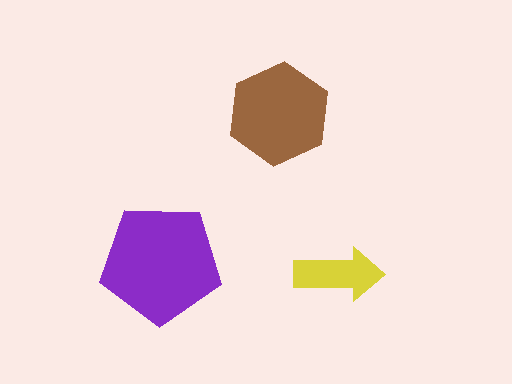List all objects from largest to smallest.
The purple pentagon, the brown hexagon, the yellow arrow.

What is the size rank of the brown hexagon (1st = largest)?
2nd.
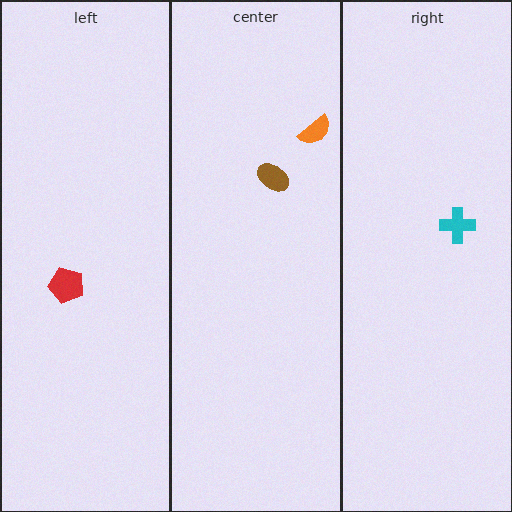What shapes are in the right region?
The cyan cross.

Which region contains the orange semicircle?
The center region.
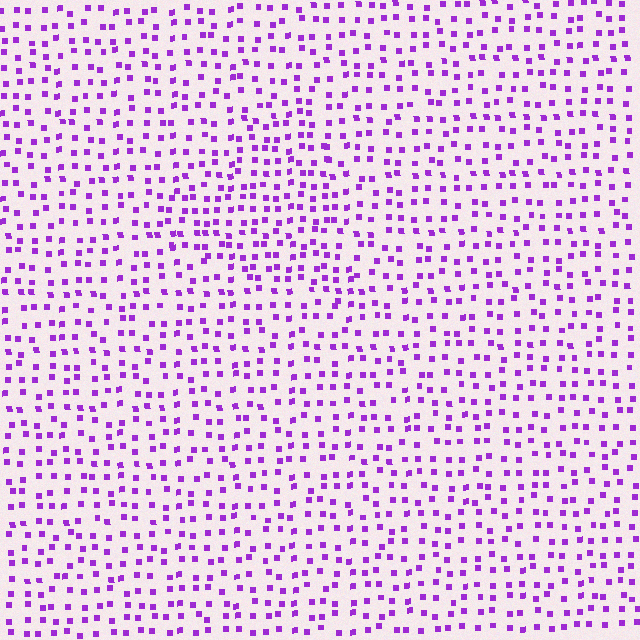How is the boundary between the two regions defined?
The boundary is defined by a change in element density (approximately 1.4x ratio). All elements are the same color, size, and shape.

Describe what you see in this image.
The image contains small purple elements arranged at two different densities. A triangle-shaped region is visible where the elements are more densely packed than the surrounding area.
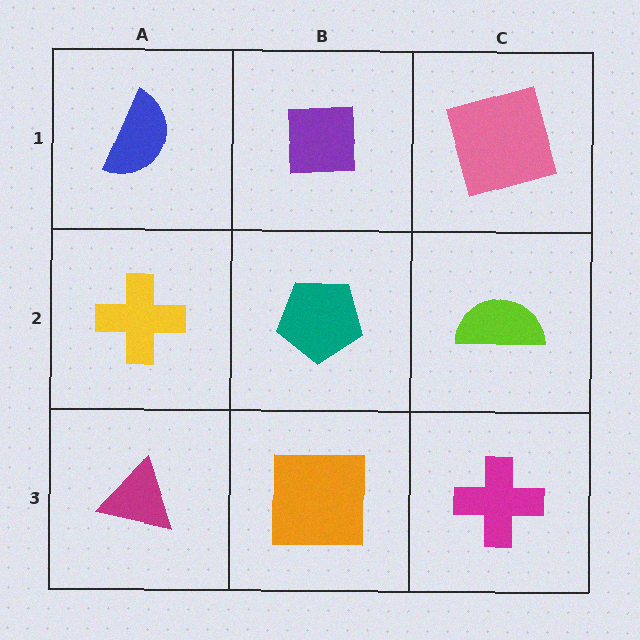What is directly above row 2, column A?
A blue semicircle.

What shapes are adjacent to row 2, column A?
A blue semicircle (row 1, column A), a magenta triangle (row 3, column A), a teal pentagon (row 2, column B).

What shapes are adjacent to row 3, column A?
A yellow cross (row 2, column A), an orange square (row 3, column B).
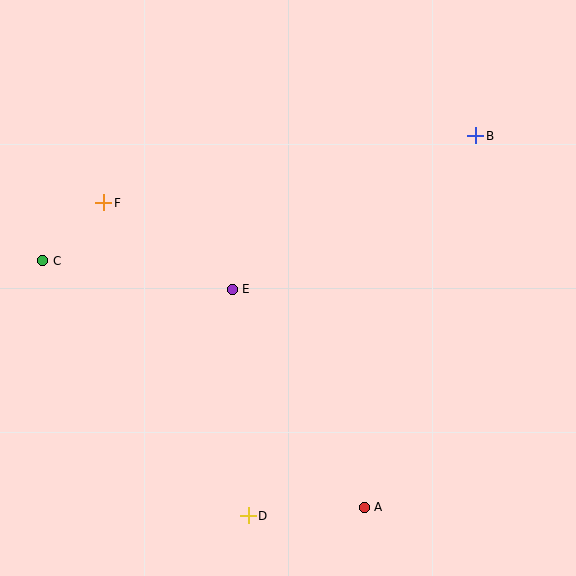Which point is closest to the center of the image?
Point E at (232, 289) is closest to the center.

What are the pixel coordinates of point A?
Point A is at (364, 507).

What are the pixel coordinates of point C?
Point C is at (43, 261).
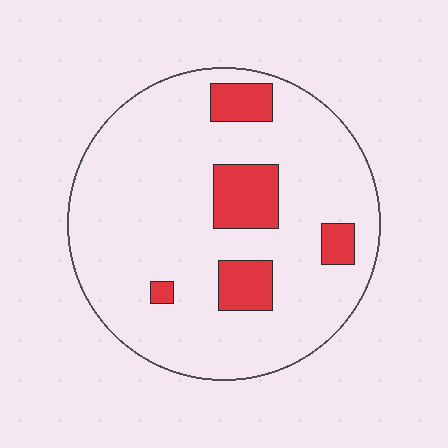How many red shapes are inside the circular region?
5.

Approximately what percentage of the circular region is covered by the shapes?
Approximately 15%.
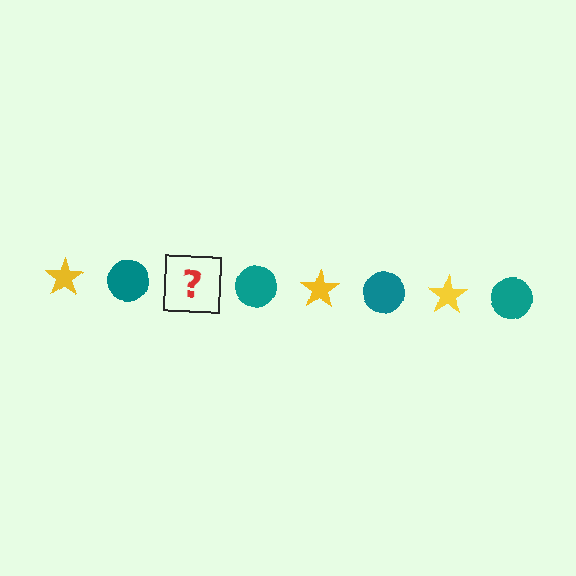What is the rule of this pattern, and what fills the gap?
The rule is that the pattern alternates between yellow star and teal circle. The gap should be filled with a yellow star.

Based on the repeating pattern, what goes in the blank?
The blank should be a yellow star.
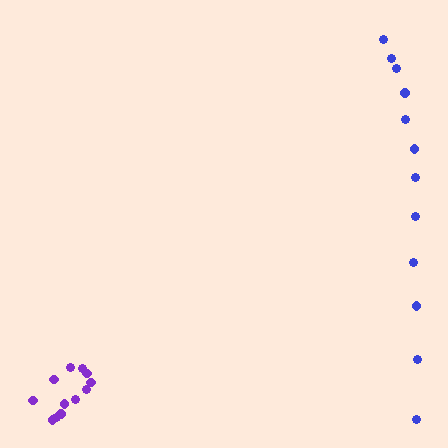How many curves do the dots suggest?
There are 2 distinct paths.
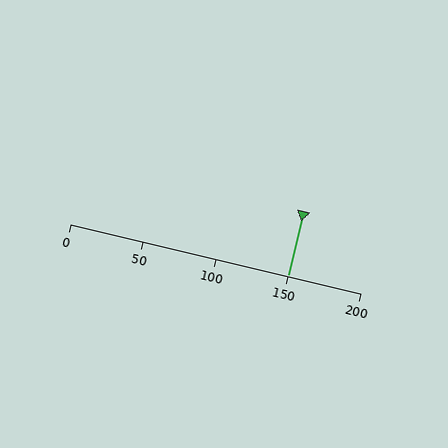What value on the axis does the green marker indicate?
The marker indicates approximately 150.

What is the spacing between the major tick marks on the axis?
The major ticks are spaced 50 apart.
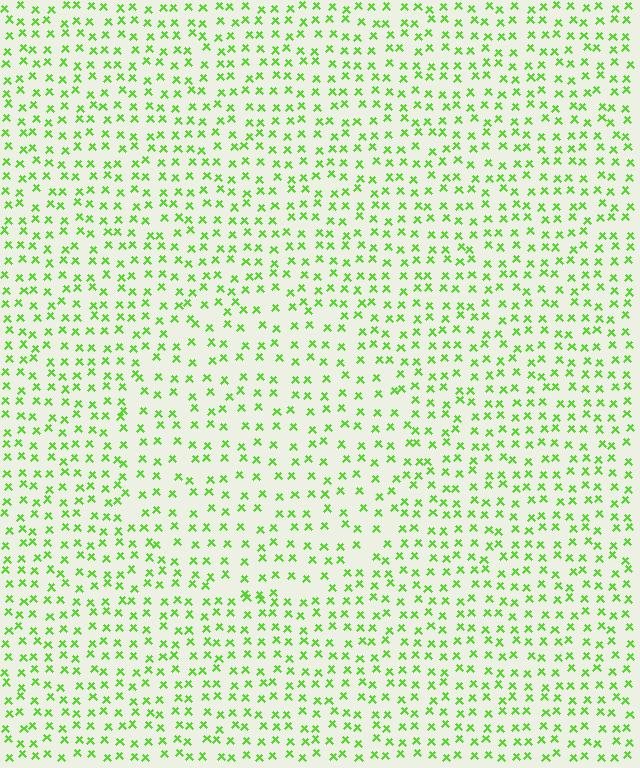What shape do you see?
I see a circle.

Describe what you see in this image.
The image contains small lime elements arranged at two different densities. A circle-shaped region is visible where the elements are less densely packed than the surrounding area.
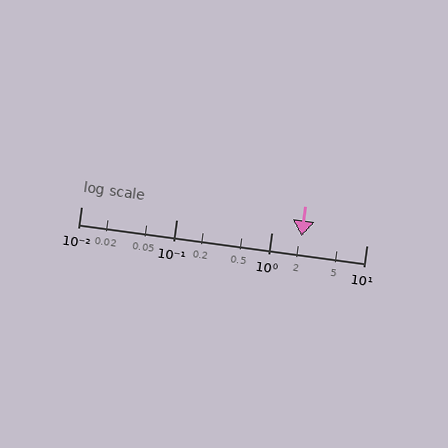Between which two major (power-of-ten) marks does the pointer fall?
The pointer is between 1 and 10.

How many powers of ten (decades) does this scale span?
The scale spans 3 decades, from 0.01 to 10.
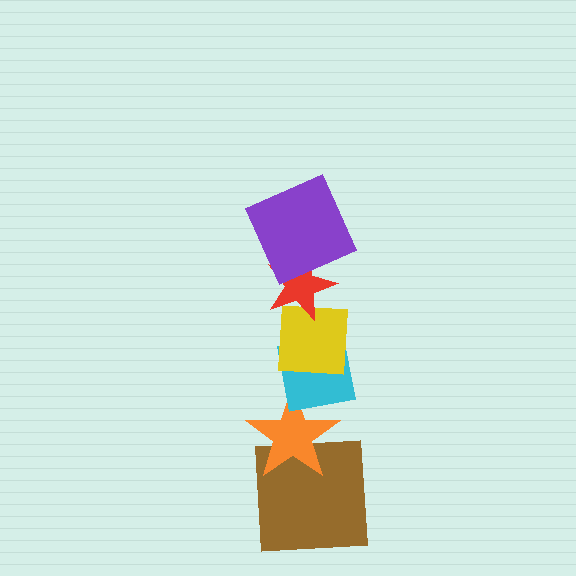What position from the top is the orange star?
The orange star is 5th from the top.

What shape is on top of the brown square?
The orange star is on top of the brown square.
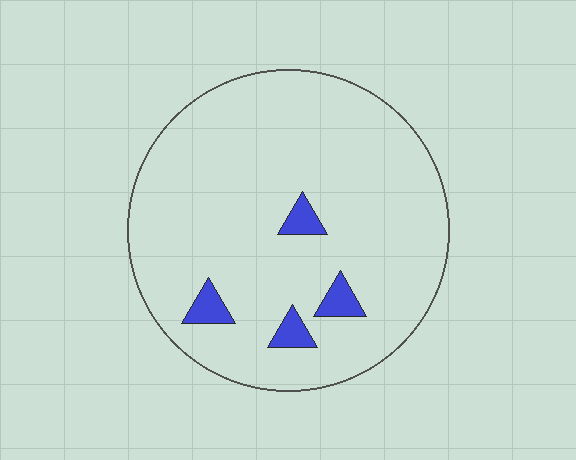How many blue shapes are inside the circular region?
4.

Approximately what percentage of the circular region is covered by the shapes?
Approximately 5%.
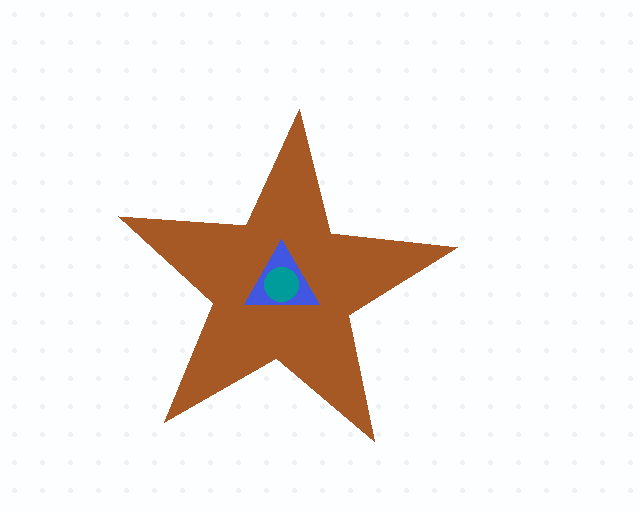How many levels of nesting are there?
3.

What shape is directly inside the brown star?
The blue triangle.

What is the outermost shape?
The brown star.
◆ ◆ ◆ ◆ ◆
• [Stated problem] Restate each entry word for word, leaving out any pictures.

• [Written response]
List all objects from largest to smallest.
The purple pentagon, the brown hexagon, the yellow arrow.

What is the size rank of the brown hexagon (1st = largest)?
2nd.
What shapes are in the right region?
The cyan cross.

Which region contains the orange semicircle?
The center region.
How is the boundary between the two regions defined?
The boundary is defined by a change in element density (approximately 1.4x ratio). All elements are the same color, size, and shape.

Describe what you see in this image.
The image contains small purple elements arranged at two different densities. A triangle-shaped region is visible where the elements are more densely packed than the surrounding area.
What is directly above row 2, column A?
A blue semicircle.

What shapes are adjacent to row 2, column A?
A blue semicircle (row 1, column A), a magenta triangle (row 3, column A), a teal pentagon (row 2, column B).

What shapes are adjacent to row 3, column A?
A yellow cross (row 2, column A), an orange square (row 3, column B).
Which point is closest to the center of the image?
Point E at (232, 289) is closest to the center.

What are the pixel coordinates of point A?
Point A is at (364, 507).

What are the pixel coordinates of point C?
Point C is at (43, 261).
How many red shapes are inside the circular region?
5.

Approximately what percentage of the circular region is covered by the shapes?
Approximately 15%.
What is the rule of this pattern, and what fills the gap?
The rule is that the pattern alternates between yellow star and teal circle. The gap should be filled with a yellow star.

Based on the repeating pattern, what goes in the blank?
The blank should be a yellow star.
How many curves do the dots suggest?
There are 2 distinct paths.
What value on the axis does the green marker indicate?
The marker indicates approximately 150.

What is the spacing between the major tick marks on the axis?
The major ticks are spaced 50 apart.
What shape do you see?
I see a circle.

Describe what you see in this image.
The image contains small lime elements arranged at two different densities. A circle-shaped region is visible where the elements are less densely packed than the surrounding area.
Between which two major (power-of-ten) marks does the pointer fall?
The pointer is between 1 and 10.

How many powers of ten (decades) does this scale span?
The scale spans 3 decades, from 0.01 to 10.
What position from the top is the orange star?
The orange star is 5th from the top.

What shape is on top of the brown square?
The orange star is on top of the brown square.
How many blue shapes are inside the circular region?
4.

Approximately what percentage of the circular region is covered by the shapes?
Approximately 5%.
How many levels of nesting are there?
3.

What shape is directly inside the brown star?
The blue triangle.

What is the outermost shape?
The brown star.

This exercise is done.